* What is expected: Each entry that follows is to be retyped exactly. Pictures do not belong in the copy.

* Exercise material:
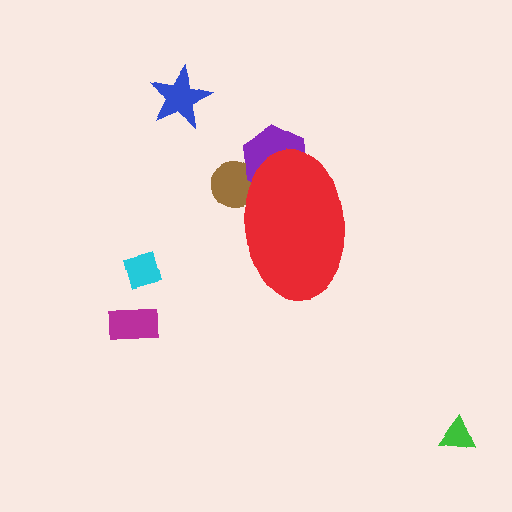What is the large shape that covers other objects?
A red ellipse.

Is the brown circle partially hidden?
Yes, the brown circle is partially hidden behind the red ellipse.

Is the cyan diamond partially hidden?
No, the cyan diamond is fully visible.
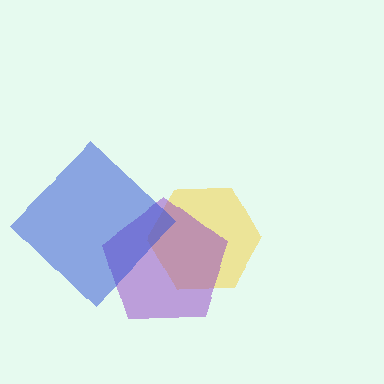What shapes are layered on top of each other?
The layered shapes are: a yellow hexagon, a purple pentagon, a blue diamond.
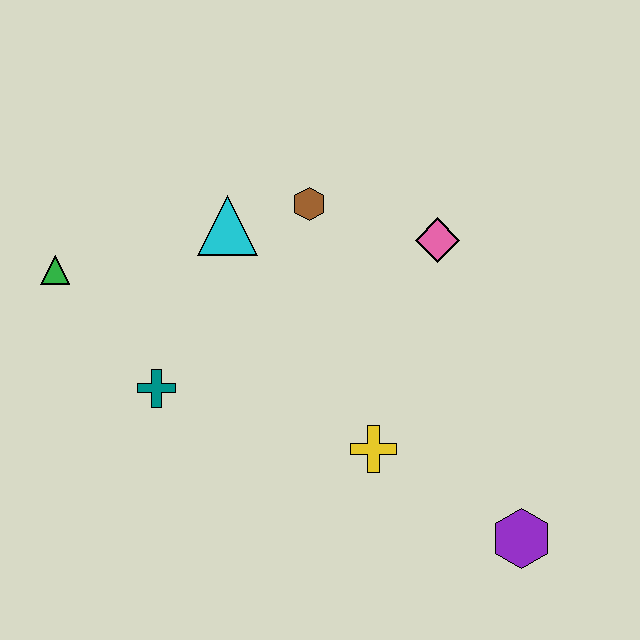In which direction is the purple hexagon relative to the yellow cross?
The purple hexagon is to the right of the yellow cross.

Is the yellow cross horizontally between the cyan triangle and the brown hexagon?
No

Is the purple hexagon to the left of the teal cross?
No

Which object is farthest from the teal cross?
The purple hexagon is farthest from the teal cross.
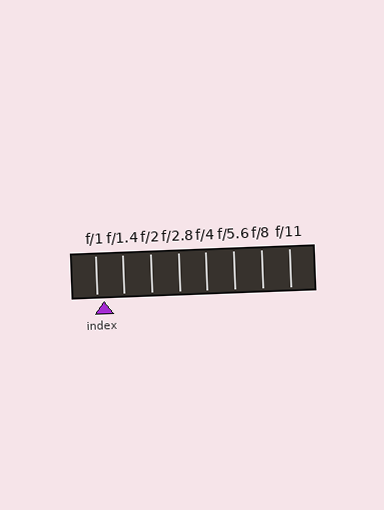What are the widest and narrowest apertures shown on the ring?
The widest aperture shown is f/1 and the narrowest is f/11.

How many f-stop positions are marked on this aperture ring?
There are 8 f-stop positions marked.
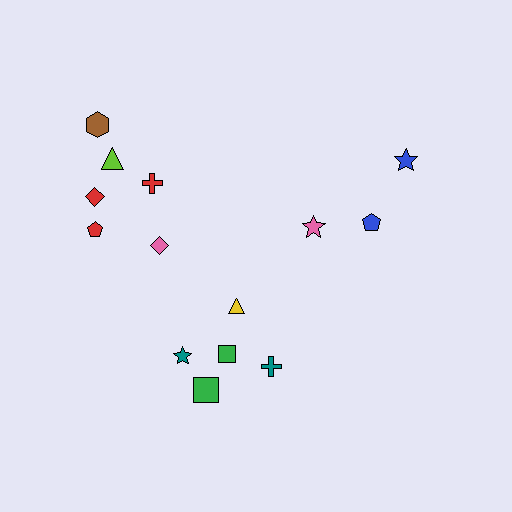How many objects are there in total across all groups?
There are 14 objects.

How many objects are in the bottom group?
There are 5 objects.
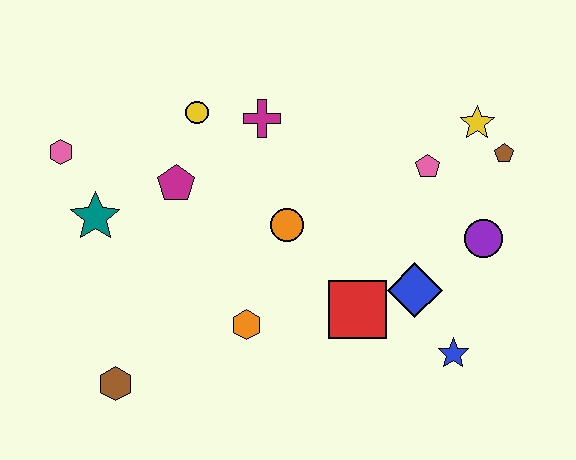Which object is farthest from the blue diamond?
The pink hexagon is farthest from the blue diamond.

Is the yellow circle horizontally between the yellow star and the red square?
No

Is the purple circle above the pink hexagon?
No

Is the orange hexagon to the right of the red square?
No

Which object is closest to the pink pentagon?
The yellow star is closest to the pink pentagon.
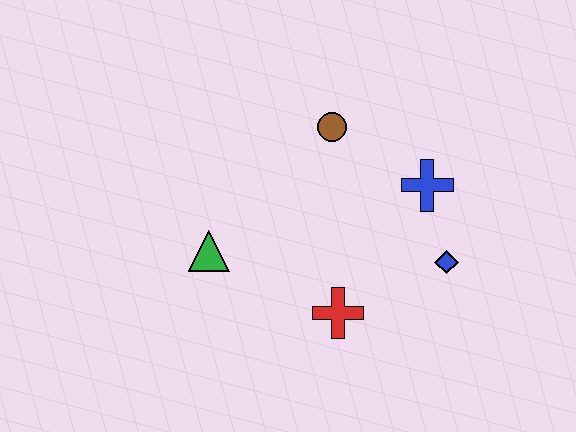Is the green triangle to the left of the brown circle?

* Final result:
What is the large shape that covers other objects?
A red ellipse.

Is the brown circle partially hidden?
Yes, the brown circle is partially hidden behind the red ellipse.

Is the cyan diamond partially hidden?
No, the cyan diamond is fully visible.
What shapes are layered on top of each other?
The layered shapes are: a yellow hexagon, a purple pentagon, a blue diamond.
In which direction is the purple hexagon relative to the yellow cross?
The purple hexagon is to the right of the yellow cross.

Is the yellow cross horizontally between the cyan triangle and the brown hexagon?
No

Is the purple hexagon to the left of the teal cross?
No

Which object is farthest from the teal cross?
The purple hexagon is farthest from the teal cross.
What are the widest and narrowest apertures shown on the ring?
The widest aperture shown is f/1 and the narrowest is f/11.

How many f-stop positions are marked on this aperture ring?
There are 8 f-stop positions marked.
How many objects are there in total across all groups?
There are 14 objects.

How many objects are in the bottom group?
There are 5 objects.
Which object is farthest from the blue diamond?
The pink hexagon is farthest from the blue diamond.

Is the yellow circle horizontally between the yellow star and the red square?
No

Is the purple circle above the pink hexagon?
No

Is the orange hexagon to the right of the red square?
No

Which object is closest to the pink pentagon?
The yellow star is closest to the pink pentagon.
Is the green triangle to the left of the brown circle?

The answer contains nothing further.